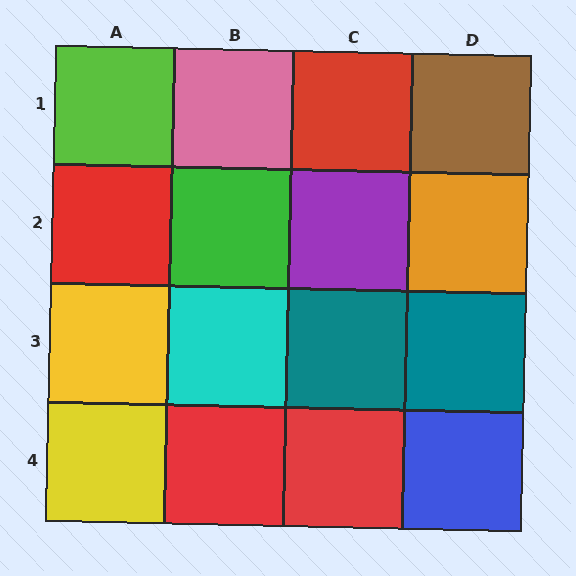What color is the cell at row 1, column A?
Lime.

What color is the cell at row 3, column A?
Yellow.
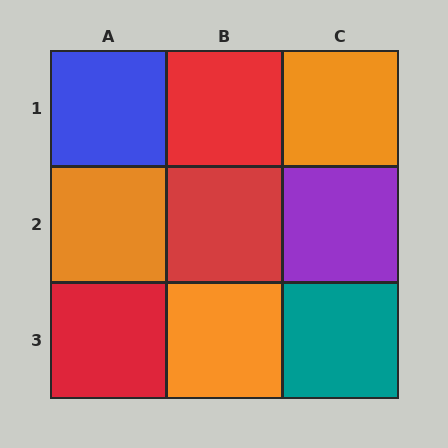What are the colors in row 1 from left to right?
Blue, red, orange.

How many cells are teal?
1 cell is teal.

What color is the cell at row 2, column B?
Red.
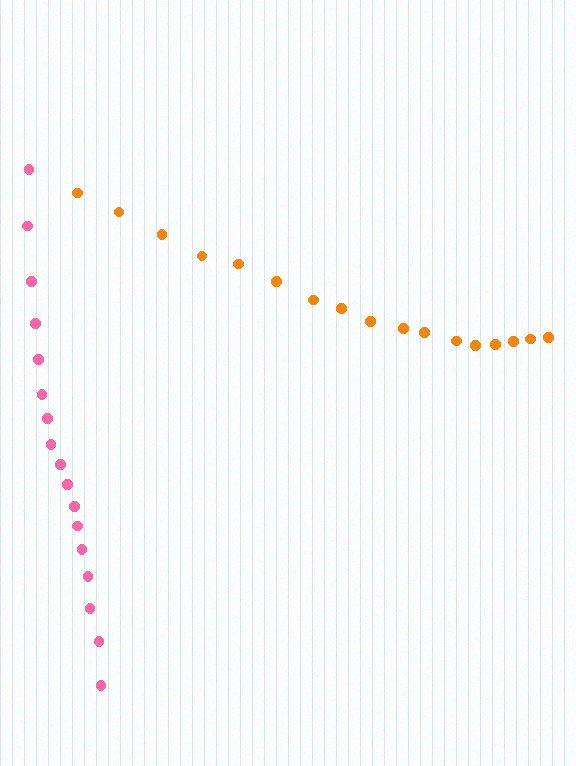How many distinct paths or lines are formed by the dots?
There are 2 distinct paths.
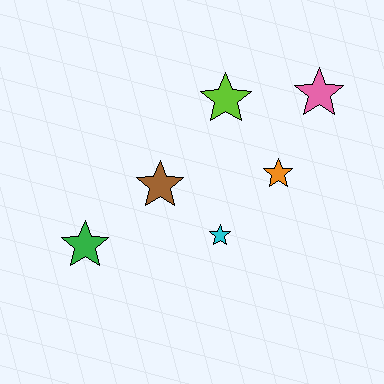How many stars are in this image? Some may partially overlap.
There are 6 stars.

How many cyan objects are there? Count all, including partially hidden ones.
There is 1 cyan object.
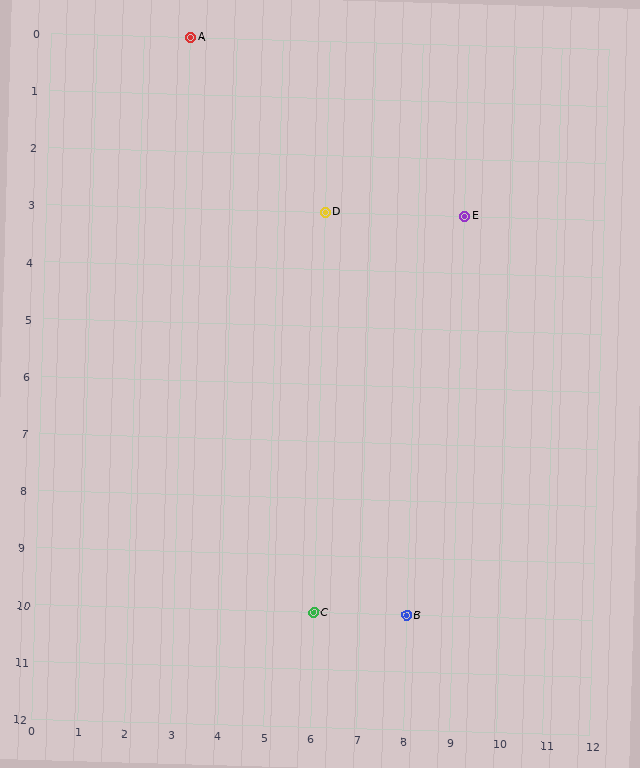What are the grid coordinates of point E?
Point E is at grid coordinates (9, 3).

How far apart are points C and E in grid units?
Points C and E are 3 columns and 7 rows apart (about 7.6 grid units diagonally).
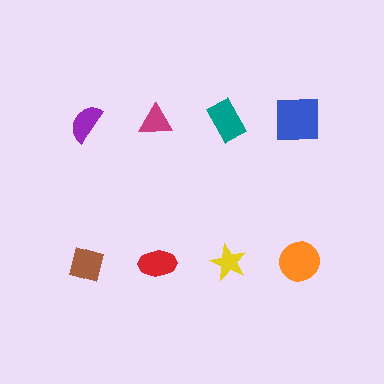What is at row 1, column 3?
A teal rectangle.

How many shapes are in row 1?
4 shapes.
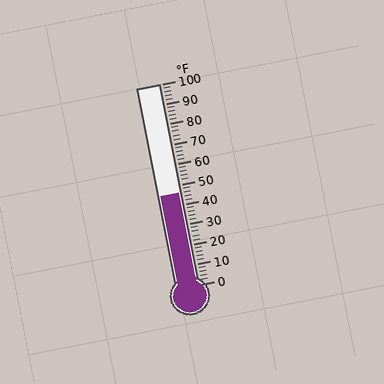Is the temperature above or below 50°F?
The temperature is below 50°F.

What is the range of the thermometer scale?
The thermometer scale ranges from 0°F to 100°F.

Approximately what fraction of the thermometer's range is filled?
The thermometer is filled to approximately 45% of its range.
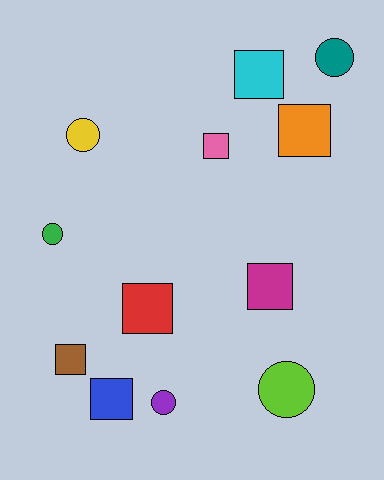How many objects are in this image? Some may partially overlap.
There are 12 objects.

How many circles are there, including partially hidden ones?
There are 5 circles.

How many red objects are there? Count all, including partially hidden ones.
There is 1 red object.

━━━━━━━━━━━━━━━━━━━━

ASSIGNMENT: Please repeat the listing precisely, excluding the pictures it contains.

ANSWER SECTION:
What color is the cell at row 1, column A?
Lime.

What color is the cell at row 3, column A?
Yellow.
What are the colors in row 1 from left to right?
Blue, red, orange.

How many cells are teal?
1 cell is teal.

What color is the cell at row 2, column B?
Red.
How many distinct paths or lines are formed by the dots?
There are 2 distinct paths.
How many stars are in this image? Some may partially overlap.
There are 6 stars.

How many cyan objects are there? Count all, including partially hidden ones.
There is 1 cyan object.
What are the grid coordinates of point E?
Point E is at grid coordinates (9, 3).

How far apart are points C and E in grid units?
Points C and E are 3 columns and 7 rows apart (about 7.6 grid units diagonally).
What is at row 1, column 3?
A teal rectangle.

How many shapes are in row 1?
4 shapes.
Is the temperature above or below 50°F?
The temperature is below 50°F.

What is the range of the thermometer scale?
The thermometer scale ranges from 0°F to 100°F.

Approximately what fraction of the thermometer's range is filled?
The thermometer is filled to approximately 45% of its range.
How many objects are in this image? Some may partially overlap.
There are 12 objects.

How many circles are there, including partially hidden ones?
There are 5 circles.

How many red objects are there? Count all, including partially hidden ones.
There is 1 red object.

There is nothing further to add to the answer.